- [Exercise prompt] Identify the line with "Is the brown"; copy word for word that line and every one after it, to the end of the listing. Exclude pictures.

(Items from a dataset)
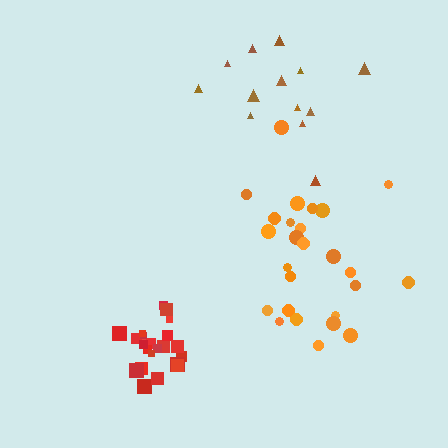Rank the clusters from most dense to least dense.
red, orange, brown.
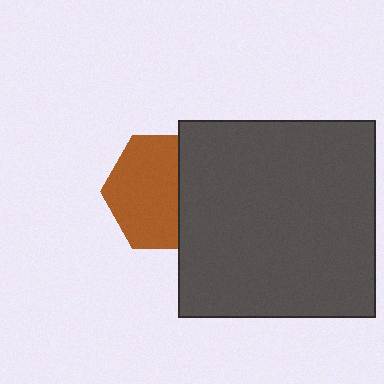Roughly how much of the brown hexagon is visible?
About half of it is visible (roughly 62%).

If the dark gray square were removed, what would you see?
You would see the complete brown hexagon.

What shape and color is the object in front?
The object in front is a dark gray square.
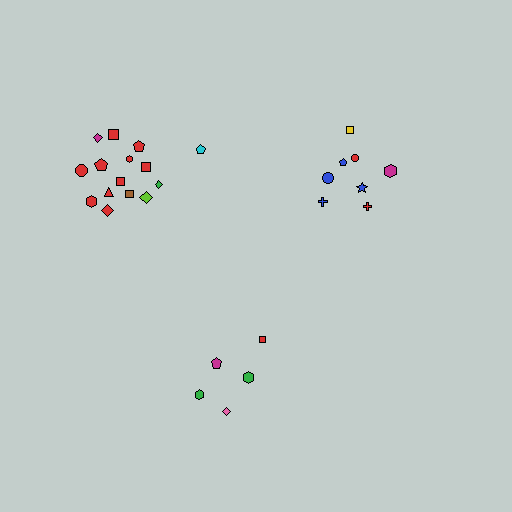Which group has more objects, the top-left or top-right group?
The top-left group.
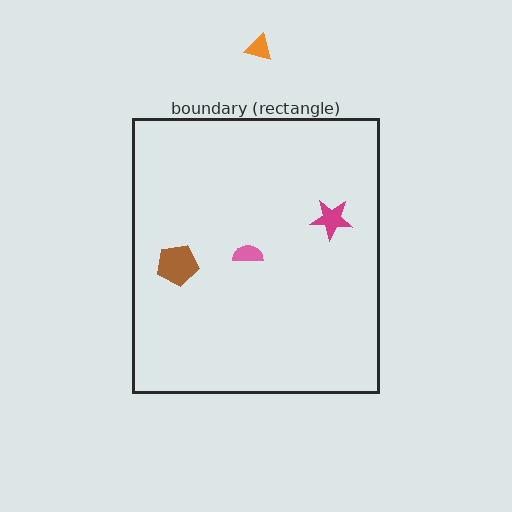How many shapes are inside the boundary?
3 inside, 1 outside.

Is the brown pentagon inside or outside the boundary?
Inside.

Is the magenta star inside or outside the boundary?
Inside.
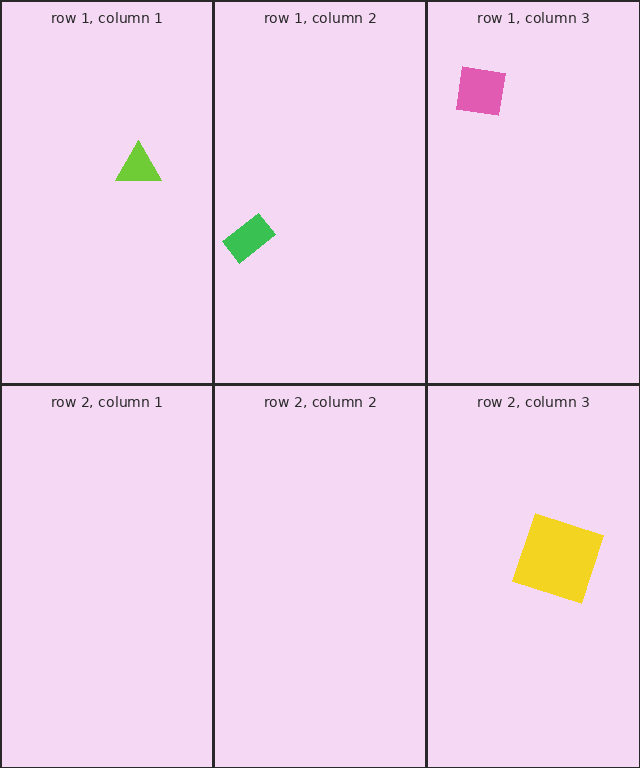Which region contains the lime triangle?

- [Correct result]
Is the brown pentagon inside or outside the boundary?
Inside.

Is the magenta star inside or outside the boundary?
Inside.
Which region contains the lime triangle?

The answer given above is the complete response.